**WHAT IS REQUIRED:**
Omit the pictures and return every entry exactly as written.

begin

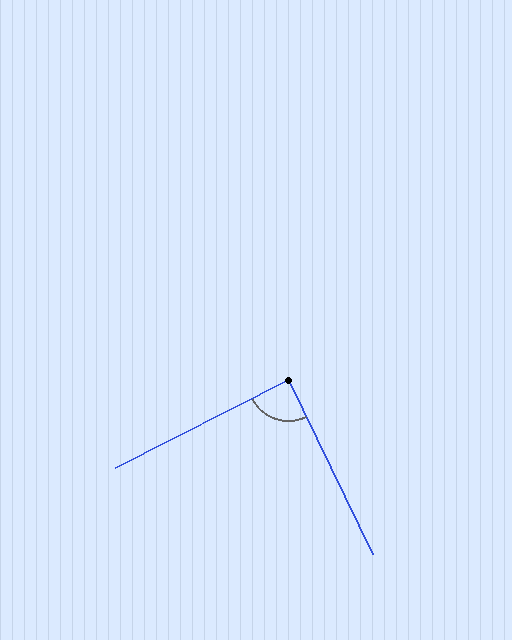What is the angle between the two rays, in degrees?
Approximately 89 degrees.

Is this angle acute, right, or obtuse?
It is acute, close to a right angle.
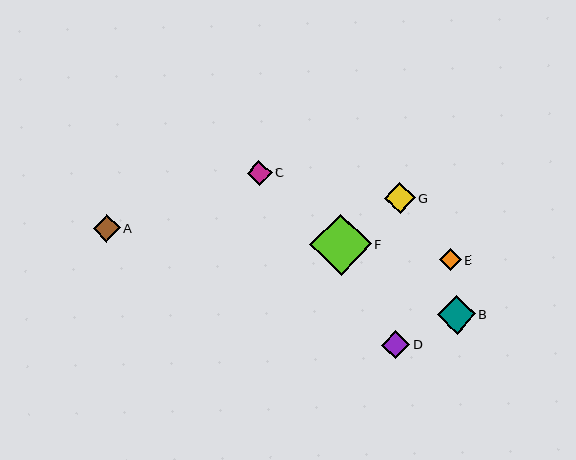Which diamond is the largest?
Diamond F is the largest with a size of approximately 62 pixels.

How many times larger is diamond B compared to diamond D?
Diamond B is approximately 1.4 times the size of diamond D.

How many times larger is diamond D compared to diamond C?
Diamond D is approximately 1.1 times the size of diamond C.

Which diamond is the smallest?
Diamond E is the smallest with a size of approximately 22 pixels.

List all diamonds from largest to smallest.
From largest to smallest: F, B, G, D, A, C, E.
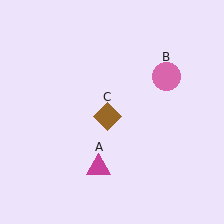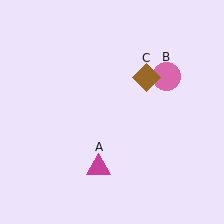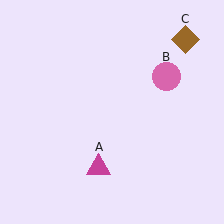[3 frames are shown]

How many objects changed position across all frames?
1 object changed position: brown diamond (object C).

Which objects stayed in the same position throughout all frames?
Magenta triangle (object A) and pink circle (object B) remained stationary.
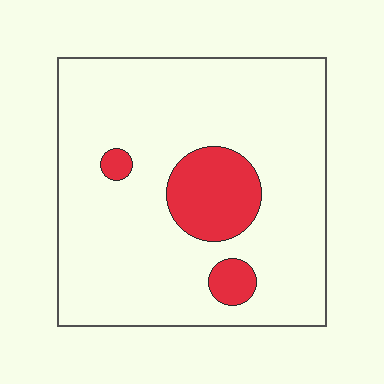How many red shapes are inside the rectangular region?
3.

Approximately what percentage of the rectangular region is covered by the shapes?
Approximately 15%.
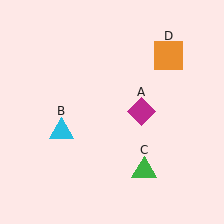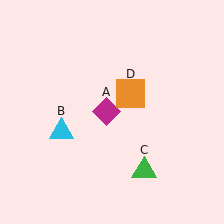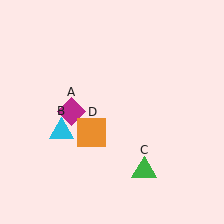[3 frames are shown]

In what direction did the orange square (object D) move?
The orange square (object D) moved down and to the left.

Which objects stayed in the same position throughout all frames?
Cyan triangle (object B) and green triangle (object C) remained stationary.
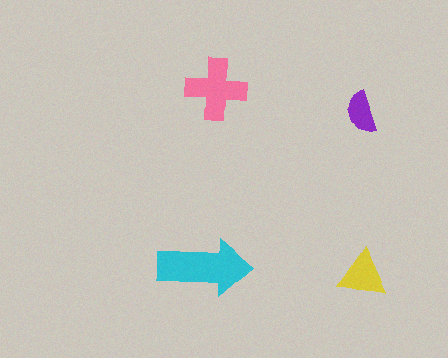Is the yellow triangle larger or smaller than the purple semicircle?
Larger.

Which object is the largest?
The cyan arrow.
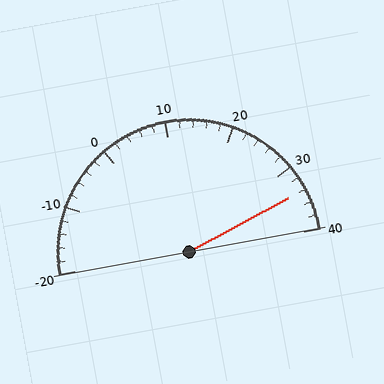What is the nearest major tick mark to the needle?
The nearest major tick mark is 30.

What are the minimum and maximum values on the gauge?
The gauge ranges from -20 to 40.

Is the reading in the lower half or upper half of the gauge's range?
The reading is in the upper half of the range (-20 to 40).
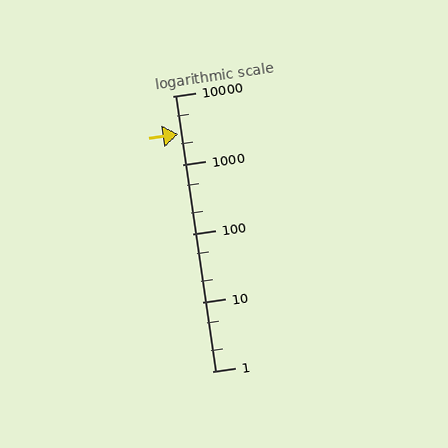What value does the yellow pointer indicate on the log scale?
The pointer indicates approximately 2800.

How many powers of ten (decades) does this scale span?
The scale spans 4 decades, from 1 to 10000.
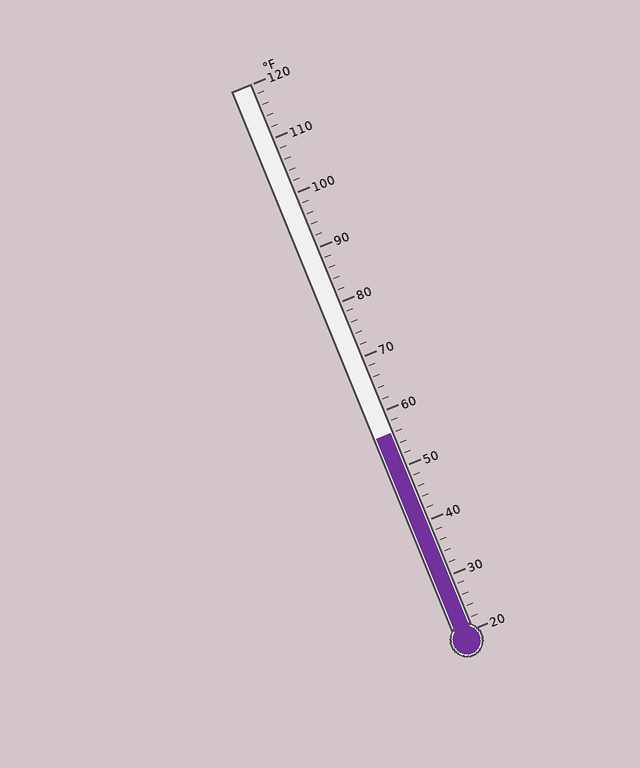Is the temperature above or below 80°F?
The temperature is below 80°F.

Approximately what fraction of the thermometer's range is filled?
The thermometer is filled to approximately 35% of its range.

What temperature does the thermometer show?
The thermometer shows approximately 56°F.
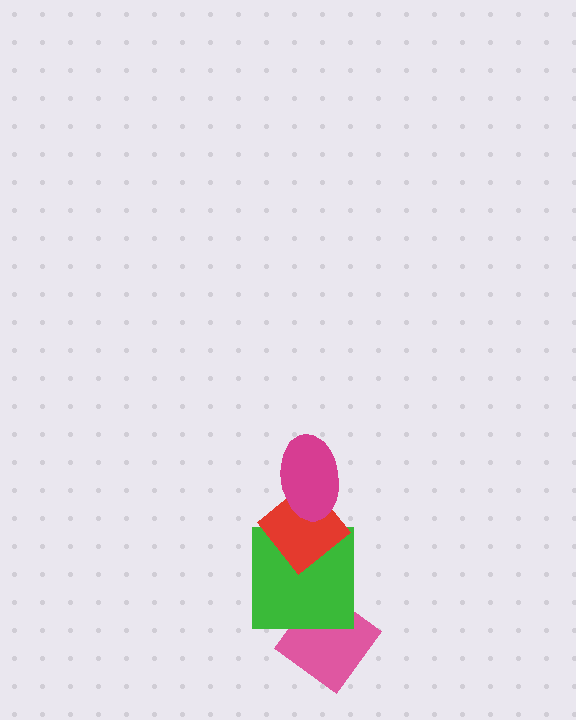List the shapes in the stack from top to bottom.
From top to bottom: the magenta ellipse, the red diamond, the green square, the pink diamond.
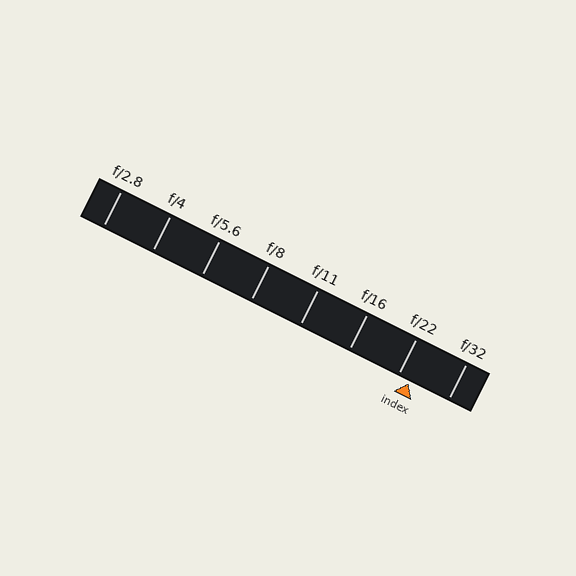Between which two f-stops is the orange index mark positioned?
The index mark is between f/22 and f/32.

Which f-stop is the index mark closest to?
The index mark is closest to f/22.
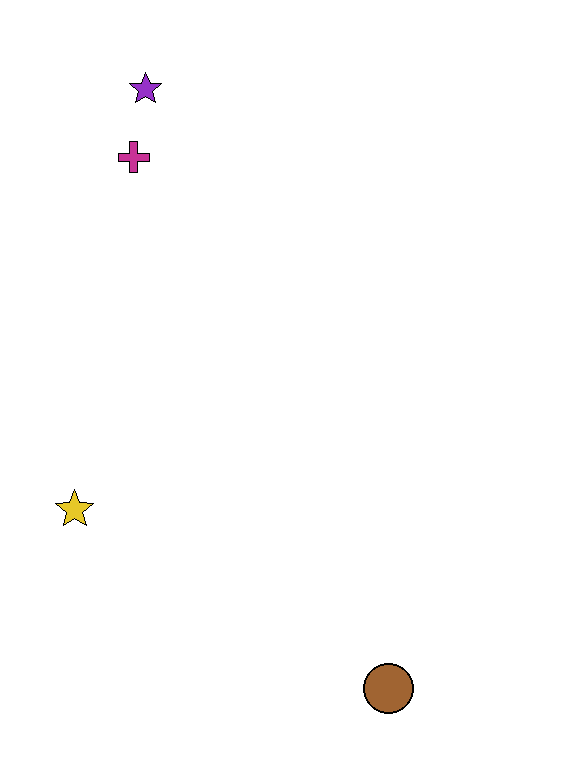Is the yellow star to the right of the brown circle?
No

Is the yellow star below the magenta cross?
Yes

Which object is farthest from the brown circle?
The purple star is farthest from the brown circle.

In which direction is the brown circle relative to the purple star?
The brown circle is below the purple star.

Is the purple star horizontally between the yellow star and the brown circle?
Yes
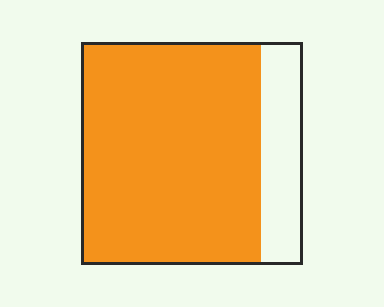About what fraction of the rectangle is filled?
About four fifths (4/5).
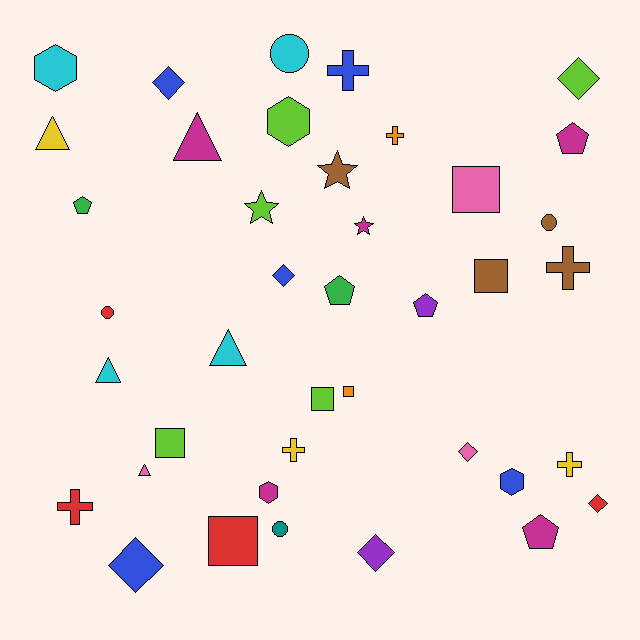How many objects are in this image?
There are 40 objects.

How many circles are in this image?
There are 4 circles.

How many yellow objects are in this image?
There are 3 yellow objects.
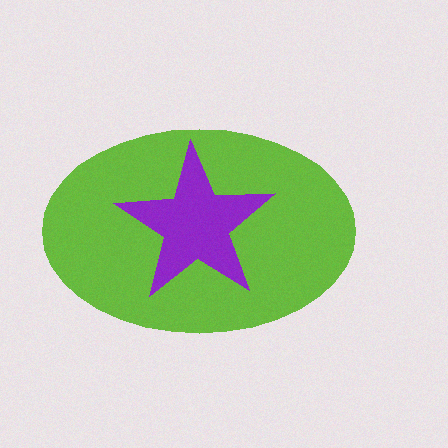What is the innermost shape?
The purple star.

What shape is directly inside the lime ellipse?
The purple star.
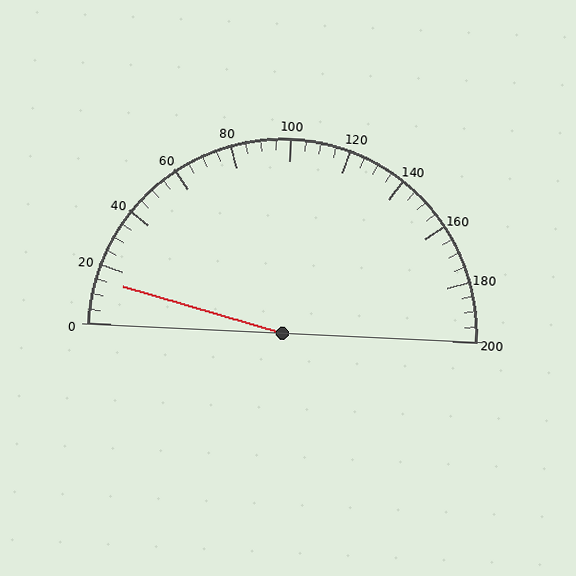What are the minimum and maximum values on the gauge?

end

**FINAL RESULT:**
What is the angle between the two rays, in degrees?
Approximately 89 degrees.

Is this angle acute, right, or obtuse?
It is acute, close to a right angle.
Which diamond is the largest?
Diamond F is the largest with a size of approximately 62 pixels.

How many times larger is diamond B compared to diamond D?
Diamond B is approximately 1.4 times the size of diamond D.

How many times larger is diamond D compared to diamond C?
Diamond D is approximately 1.1 times the size of diamond C.

Which diamond is the smallest?
Diamond E is the smallest with a size of approximately 22 pixels.

List all diamonds from largest to smallest.
From largest to smallest: F, B, G, D, A, C, E.
[3 frames are shown]

How many objects changed position across all frames?
1 object changed position: brown diamond (object C).

Which objects stayed in the same position throughout all frames?
Magenta triangle (object A) and pink circle (object B) remained stationary.
How many red shapes are inside the rectangular region?
3.

Approximately what percentage of the rectangular region is covered by the shapes?
Approximately 15%.
[3 frames are shown]

In what direction did the orange square (object D) move?
The orange square (object D) moved down and to the left.

Which objects stayed in the same position throughout all frames?
Cyan triangle (object B) and green triangle (object C) remained stationary.
Is the yellow triangle larger or smaller than the purple semicircle?
Larger.

Which object is the largest?
The cyan arrow.
What is the nearest major tick mark to the needle?
The nearest major tick mark is 30.

What are the minimum and maximum values on the gauge?
The gauge ranges from -20 to 40.

Is the reading in the lower half or upper half of the gauge's range?
The reading is in the upper half of the range (-20 to 40).
What value does the yellow pointer indicate on the log scale?
The pointer indicates approximately 2800.

How many powers of ten (decades) does this scale span?
The scale spans 4 decades, from 1 to 10000.
Is the temperature above or below 80°F?
The temperature is below 80°F.

Approximately what fraction of the thermometer's range is filled?
The thermometer is filled to approximately 35% of its range.

What temperature does the thermometer show?
The thermometer shows approximately 56°F.
List the shapes in the stack from top to bottom.
From top to bottom: the magenta ellipse, the red diamond, the green square, the pink diamond.
Between which two f-stops is the orange index mark positioned?
The index mark is between f/22 and f/32.

Which f-stop is the index mark closest to?
The index mark is closest to f/22.
Is the yellow star to the right of the brown circle?
No

Is the yellow star below the magenta cross?
Yes

Which object is farthest from the brown circle?
The purple star is farthest from the brown circle.

In which direction is the brown circle relative to the purple star?
The brown circle is below the purple star.

Is the purple star horizontally between the yellow star and the brown circle?
Yes
About what fraction of the rectangle is filled?
About four fifths (4/5).
How many objects are in this image?
There are 40 objects.

How many circles are in this image?
There are 4 circles.

How many yellow objects are in this image?
There are 3 yellow objects.
What is the innermost shape?
The purple star.

What shape is directly inside the lime ellipse?
The purple star.
What are the minimum and maximum values on the gauge?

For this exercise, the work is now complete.